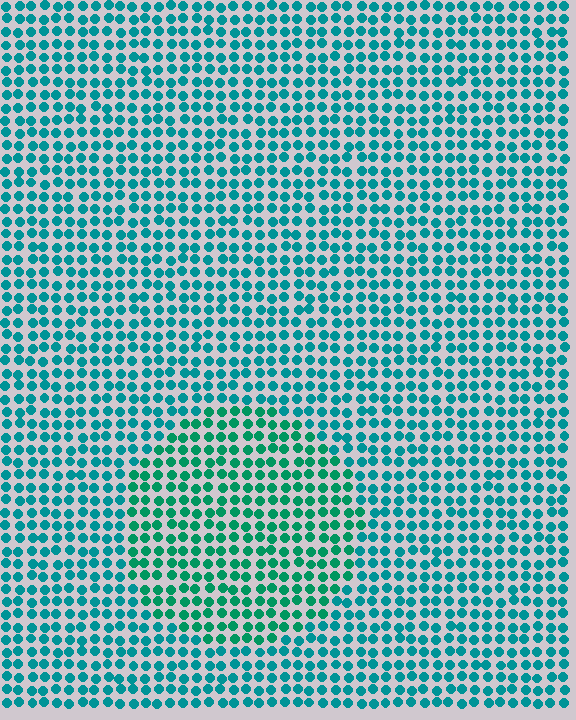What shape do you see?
I see a circle.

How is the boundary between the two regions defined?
The boundary is defined purely by a slight shift in hue (about 23 degrees). Spacing, size, and orientation are identical on both sides.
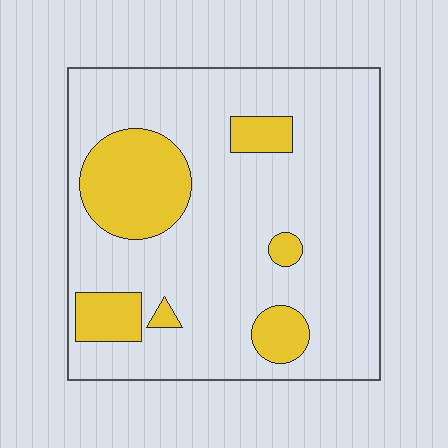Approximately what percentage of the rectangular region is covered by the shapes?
Approximately 20%.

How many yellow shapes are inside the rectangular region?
6.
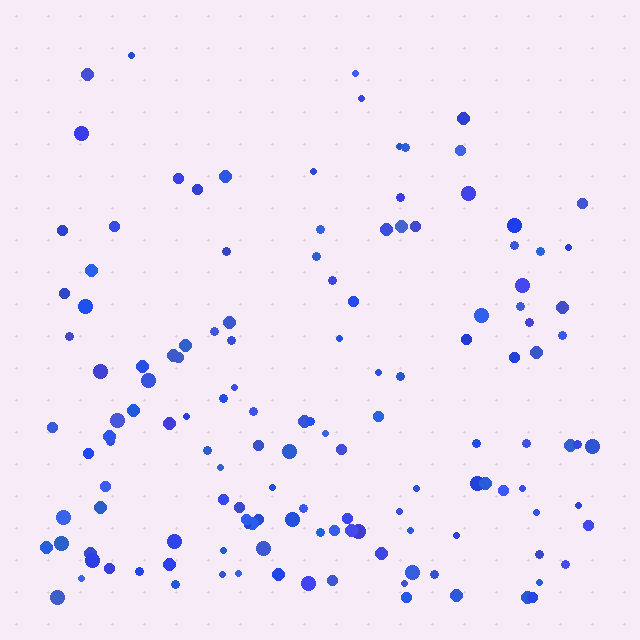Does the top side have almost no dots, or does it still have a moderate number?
Still a moderate number, just noticeably fewer than the bottom.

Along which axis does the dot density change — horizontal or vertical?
Vertical.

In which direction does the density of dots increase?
From top to bottom, with the bottom side densest.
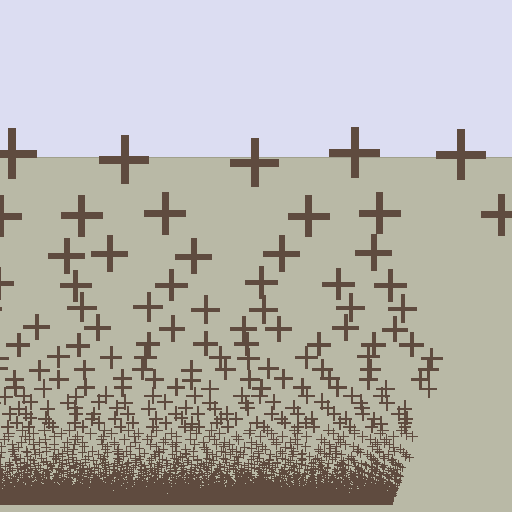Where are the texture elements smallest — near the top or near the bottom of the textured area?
Near the bottom.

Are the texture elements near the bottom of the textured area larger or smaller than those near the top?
Smaller. The gradient is inverted — elements near the bottom are smaller and denser.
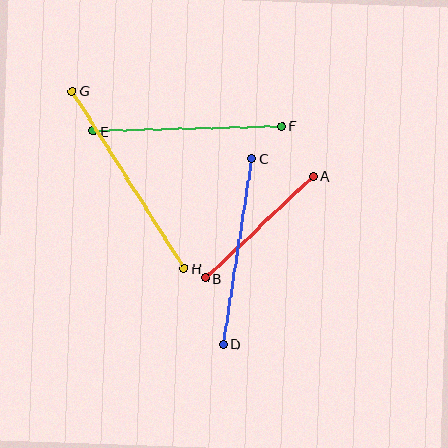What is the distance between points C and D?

- DIRECTIONS -
Repeat the data in full and exactly. Omit pictures.

- WRITTEN REPLY -
What shape do you see?
I see a circle.

How is the boundary between the two regions defined?
The boundary is defined purely by a slight shift in hue (about 23 degrees). Spacing, size, and orientation are identical on both sides.
Approximately what percentage of the rectangular region is covered by the shapes?
Approximately 20%.

How many yellow shapes are inside the rectangular region?
6.
Does the top side have almost no dots, or does it still have a moderate number?
Still a moderate number, just noticeably fewer than the bottom.

Along which axis does the dot density change — horizontal or vertical?
Vertical.

In which direction does the density of dots increase?
From top to bottom, with the bottom side densest.
Where are the texture elements smallest — near the top or near the bottom of the textured area?
Near the bottom.

Are the texture elements near the bottom of the textured area larger or smaller than those near the top?
Smaller. The gradient is inverted — elements near the bottom are smaller and denser.
What is the distance between points C and D?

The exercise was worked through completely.